## begin AVAILABLE RECORDS
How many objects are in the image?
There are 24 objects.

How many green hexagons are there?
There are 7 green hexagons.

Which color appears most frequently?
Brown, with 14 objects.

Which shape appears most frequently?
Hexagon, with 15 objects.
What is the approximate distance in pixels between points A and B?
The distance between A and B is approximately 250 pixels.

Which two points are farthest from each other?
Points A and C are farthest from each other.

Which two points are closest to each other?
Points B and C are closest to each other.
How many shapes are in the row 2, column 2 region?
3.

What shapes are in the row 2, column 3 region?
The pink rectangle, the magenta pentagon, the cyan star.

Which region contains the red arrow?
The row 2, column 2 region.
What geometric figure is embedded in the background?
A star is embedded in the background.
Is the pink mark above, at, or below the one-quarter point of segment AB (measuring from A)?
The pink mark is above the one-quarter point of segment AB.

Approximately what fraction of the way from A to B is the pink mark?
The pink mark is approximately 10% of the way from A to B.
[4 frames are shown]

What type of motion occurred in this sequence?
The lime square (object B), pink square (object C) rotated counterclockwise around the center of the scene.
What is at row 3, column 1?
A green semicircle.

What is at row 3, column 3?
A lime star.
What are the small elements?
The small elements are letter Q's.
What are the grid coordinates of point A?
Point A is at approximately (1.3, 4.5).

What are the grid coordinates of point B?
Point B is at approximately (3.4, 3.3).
## end AVAILABLE RECORDS
## begin AVAILABLE RECORDS
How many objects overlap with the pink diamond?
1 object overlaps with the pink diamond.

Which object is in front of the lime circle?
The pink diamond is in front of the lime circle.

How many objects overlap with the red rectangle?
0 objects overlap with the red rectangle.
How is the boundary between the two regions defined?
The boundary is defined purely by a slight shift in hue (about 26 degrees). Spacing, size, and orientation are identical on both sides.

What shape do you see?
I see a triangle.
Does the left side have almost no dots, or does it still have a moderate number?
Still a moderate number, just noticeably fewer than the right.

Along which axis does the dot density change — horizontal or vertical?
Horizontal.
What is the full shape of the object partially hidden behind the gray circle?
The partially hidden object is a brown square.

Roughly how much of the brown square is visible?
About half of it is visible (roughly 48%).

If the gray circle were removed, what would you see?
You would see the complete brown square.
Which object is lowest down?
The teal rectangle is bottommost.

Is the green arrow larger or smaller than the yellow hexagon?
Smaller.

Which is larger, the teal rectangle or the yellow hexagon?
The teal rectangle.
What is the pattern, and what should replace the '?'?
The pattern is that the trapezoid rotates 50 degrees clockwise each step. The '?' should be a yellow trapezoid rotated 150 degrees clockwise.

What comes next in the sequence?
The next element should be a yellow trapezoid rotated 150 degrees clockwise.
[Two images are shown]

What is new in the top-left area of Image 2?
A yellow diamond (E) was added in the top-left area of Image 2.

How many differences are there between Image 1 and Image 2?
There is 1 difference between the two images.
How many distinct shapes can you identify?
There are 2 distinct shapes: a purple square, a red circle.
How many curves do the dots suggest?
## end AVAILABLE RECORDS
# YOUR GOAL:
Return only the part of the records above that opens with the line containing "How many objects are in the image?" and closes with the line containing "[4 frames are shown]", ends included.

# SOLUTION TO THIS EXERCISE:
How many objects are in the image?
There are 24 objects.

How many green hexagons are there?
There are 7 green hexagons.

Which color appears most frequently?
Brown, with 14 objects.

Which shape appears most frequently?
Hexagon, with 15 objects.
What is the approximate distance in pixels between points A and B?
The distance between A and B is approximately 250 pixels.

Which two points are farthest from each other?
Points A and C are farthest from each other.

Which two points are closest to each other?
Points B and C are closest to each other.
How many shapes are in the row 2, column 2 region?
3.

What shapes are in the row 2, column 3 region?
The pink rectangle, the magenta pentagon, the cyan star.

Which region contains the red arrow?
The row 2, column 2 region.
What geometric figure is embedded in the background?
A star is embedded in the background.
Is the pink mark above, at, or below the one-quarter point of segment AB (measuring from A)?
The pink mark is above the one-quarter point of segment AB.

Approximately what fraction of the way from A to B is the pink mark?
The pink mark is approximately 10% of the way from A to B.
[4 frames are shown]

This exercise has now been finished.